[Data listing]

#####

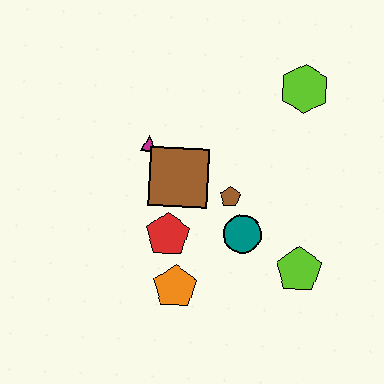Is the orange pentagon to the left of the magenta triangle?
No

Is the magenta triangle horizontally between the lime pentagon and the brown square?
No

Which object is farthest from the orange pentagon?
The lime hexagon is farthest from the orange pentagon.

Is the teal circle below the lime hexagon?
Yes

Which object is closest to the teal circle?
The brown pentagon is closest to the teal circle.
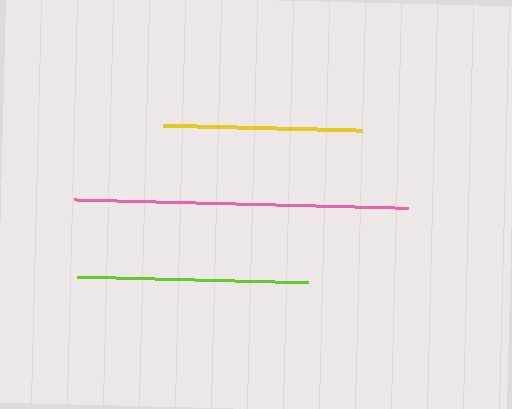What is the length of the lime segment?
The lime segment is approximately 231 pixels long.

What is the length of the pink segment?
The pink segment is approximately 334 pixels long.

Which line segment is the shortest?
The yellow line is the shortest at approximately 200 pixels.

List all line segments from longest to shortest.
From longest to shortest: pink, lime, yellow.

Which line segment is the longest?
The pink line is the longest at approximately 334 pixels.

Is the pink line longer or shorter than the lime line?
The pink line is longer than the lime line.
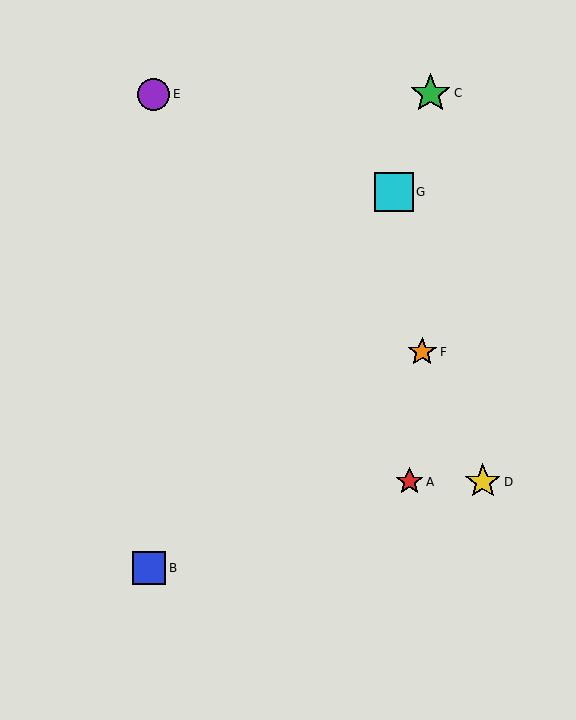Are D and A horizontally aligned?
Yes, both are at y≈482.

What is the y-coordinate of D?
Object D is at y≈482.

#####

- [EXERCISE INSTRUCTIONS]:
Write out the full set of lines verbatim, without the pictures.

- [EXERCISE ANSWER]:
Is the orange pentagon to the left of the magenta triangle?
No

Is the magenta triangle horizontally between the lime pentagon and the brown square?
No

Which object is farthest from the orange pentagon?
The lime hexagon is farthest from the orange pentagon.

Is the teal circle below the lime hexagon?
Yes

Which object is closest to the teal circle?
The brown pentagon is closest to the teal circle.
What is the length of the lime segment?
The lime segment is approximately 231 pixels long.

What is the length of the pink segment?
The pink segment is approximately 334 pixels long.

Which line segment is the shortest?
The yellow line is the shortest at approximately 200 pixels.

List all line segments from longest to shortest.
From longest to shortest: pink, lime, yellow.

Which line segment is the longest?
The pink line is the longest at approximately 334 pixels.

Is the pink line longer or shorter than the lime line?
The pink line is longer than the lime line.
Are D and A horizontally aligned?
Yes, both are at y≈482.

What is the y-coordinate of D?
Object D is at y≈482.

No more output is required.